***** Supplied data *****

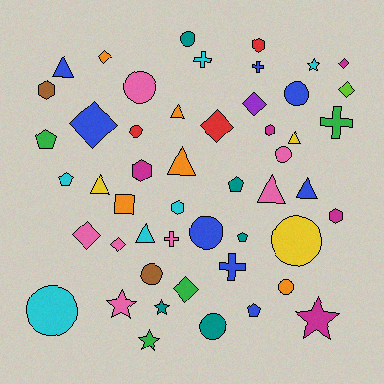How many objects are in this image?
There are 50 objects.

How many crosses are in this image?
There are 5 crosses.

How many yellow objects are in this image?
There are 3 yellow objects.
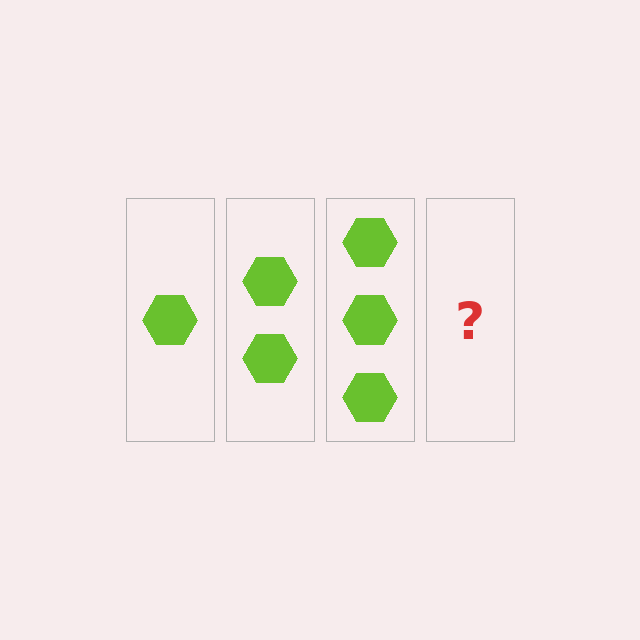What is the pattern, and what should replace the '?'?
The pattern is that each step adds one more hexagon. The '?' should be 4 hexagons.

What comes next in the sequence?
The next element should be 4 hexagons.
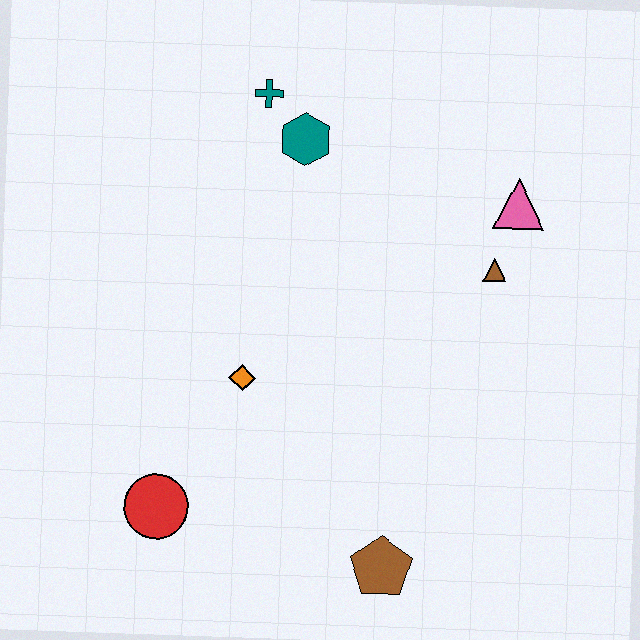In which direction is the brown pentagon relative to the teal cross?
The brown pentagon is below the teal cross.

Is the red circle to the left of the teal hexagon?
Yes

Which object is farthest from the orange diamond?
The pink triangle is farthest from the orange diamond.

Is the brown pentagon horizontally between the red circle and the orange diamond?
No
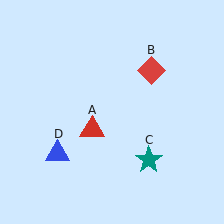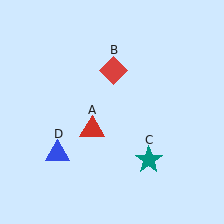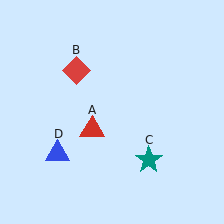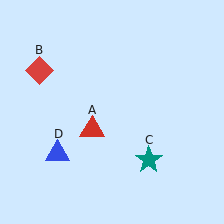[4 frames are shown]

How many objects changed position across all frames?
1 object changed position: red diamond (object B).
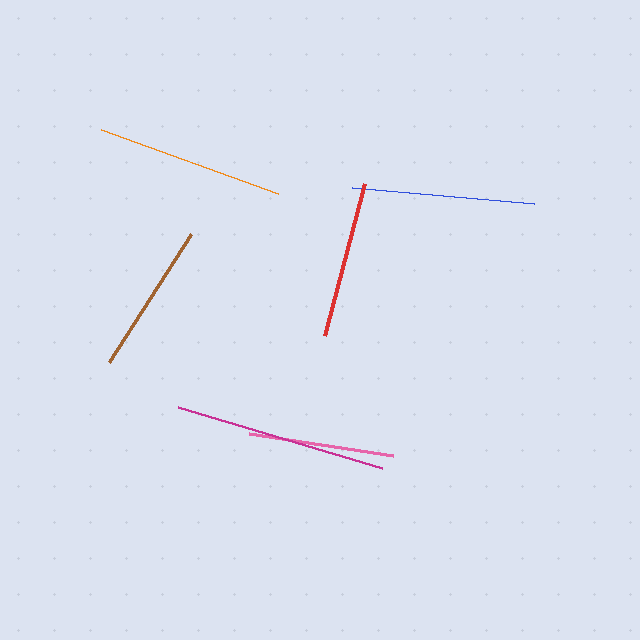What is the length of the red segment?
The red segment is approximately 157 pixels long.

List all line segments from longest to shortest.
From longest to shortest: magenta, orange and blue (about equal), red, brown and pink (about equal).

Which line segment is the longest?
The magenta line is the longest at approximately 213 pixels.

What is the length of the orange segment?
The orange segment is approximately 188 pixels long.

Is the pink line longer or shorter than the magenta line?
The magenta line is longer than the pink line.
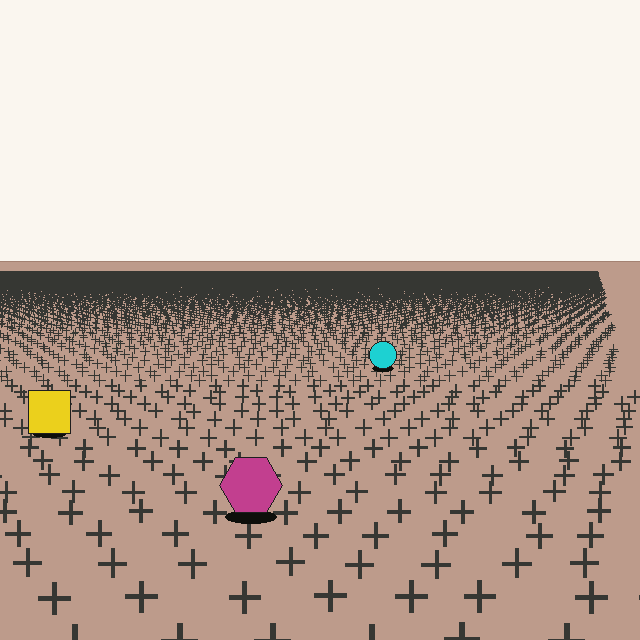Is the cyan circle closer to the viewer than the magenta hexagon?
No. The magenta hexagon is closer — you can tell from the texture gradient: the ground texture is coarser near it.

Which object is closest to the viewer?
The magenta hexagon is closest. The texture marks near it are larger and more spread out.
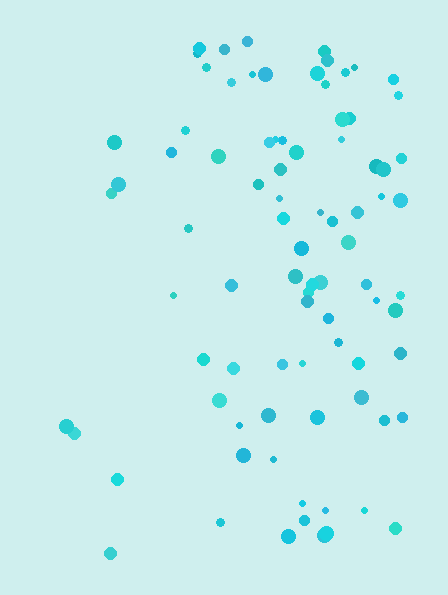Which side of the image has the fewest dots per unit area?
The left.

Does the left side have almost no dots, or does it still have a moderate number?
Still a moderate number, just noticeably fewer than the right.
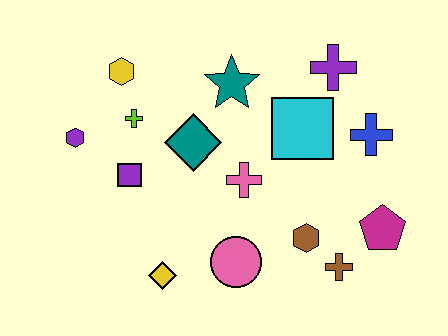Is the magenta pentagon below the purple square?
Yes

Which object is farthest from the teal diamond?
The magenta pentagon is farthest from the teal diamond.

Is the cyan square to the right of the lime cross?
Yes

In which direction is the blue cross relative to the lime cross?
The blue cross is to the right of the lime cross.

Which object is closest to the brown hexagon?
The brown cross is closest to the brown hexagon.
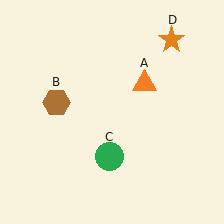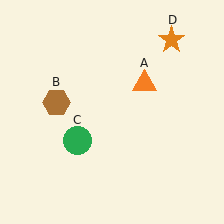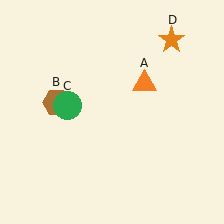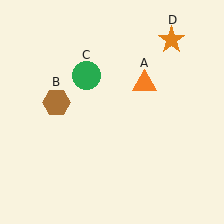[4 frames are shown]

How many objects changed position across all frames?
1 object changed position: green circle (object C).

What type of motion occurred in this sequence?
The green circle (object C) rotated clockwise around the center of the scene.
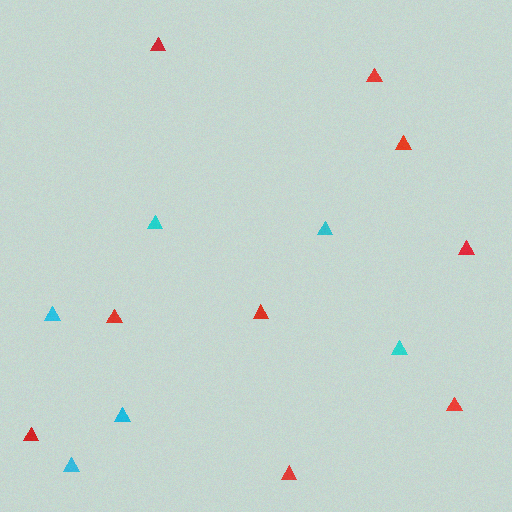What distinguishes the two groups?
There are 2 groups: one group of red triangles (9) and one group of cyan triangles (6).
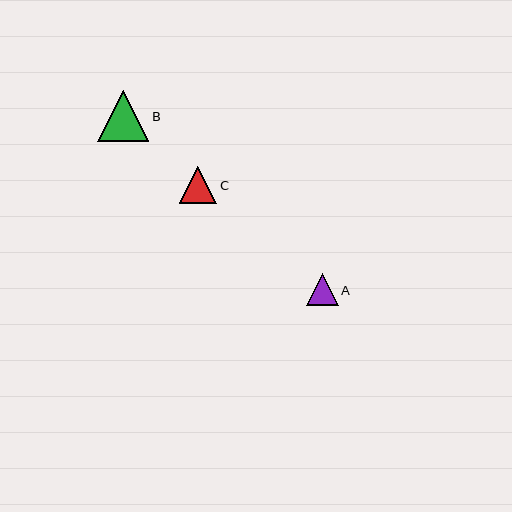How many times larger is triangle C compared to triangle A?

*****

Written exercise:
Reproduce all of the data exactly; the pictures do not belong in the copy.

Response to this task:
How many objects are in this image?
There are 50 objects.

How many crosses are in this image?
There are 5 crosses.

How many yellow objects are in this image?
There are 3 yellow objects.
What is the pattern, and what should replace the '?'?
The pattern is that each step adds one more hexagon. The '?' should be 4 hexagons.

What comes next in the sequence?
The next element should be 4 hexagons.
In which direction is the brown pentagon relative to the teal cross?
The brown pentagon is below the teal cross.

Is the red circle to the left of the teal hexagon?
Yes

Which object is farthest from the orange diamond?
The pink triangle is farthest from the orange diamond.

Is the brown pentagon horizontally between the red circle and the orange diamond?
No
[4 frames are shown]

How many objects changed position across all frames?
1 object changed position: red diamond (object B).
What is the length of the red segment?
The red segment is approximately 157 pixels long.

List all line segments from longest to shortest.
From longest to shortest: magenta, orange and blue (about equal), red, brown and pink (about equal).

Which line segment is the longest?
The magenta line is the longest at approximately 213 pixels.

What is the length of the orange segment?
The orange segment is approximately 188 pixels long.

Is the pink line longer or shorter than the magenta line?
The magenta line is longer than the pink line.
Is the cyan circle closer to the viewer than the magenta hexagon?
No. The magenta hexagon is closer — you can tell from the texture gradient: the ground texture is coarser near it.

Which object is closest to the viewer?
The magenta hexagon is closest. The texture marks near it are larger and more spread out.
Which side of the image has the fewest dots per unit area?
The left.

Does the left side have almost no dots, or does it still have a moderate number?
Still a moderate number, just noticeably fewer than the right.
Is the magenta pentagon below the purple square?
Yes

Which object is farthest from the teal diamond?
The magenta pentagon is farthest from the teal diamond.

Is the cyan square to the right of the lime cross?
Yes

In which direction is the blue cross relative to the lime cross?
The blue cross is to the right of the lime cross.

Which object is closest to the brown hexagon?
The brown cross is closest to the brown hexagon.
[4 frames are shown]

How many objects changed position across all frames?
1 object changed position: green circle (object C).

What type of motion occurred in this sequence?
The green circle (object C) rotated clockwise around the center of the scene.
What distinguishes the two groups?
There are 2 groups: one group of red triangles (9) and one group of cyan triangles (6).
How many times larger is triangle C compared to triangle A?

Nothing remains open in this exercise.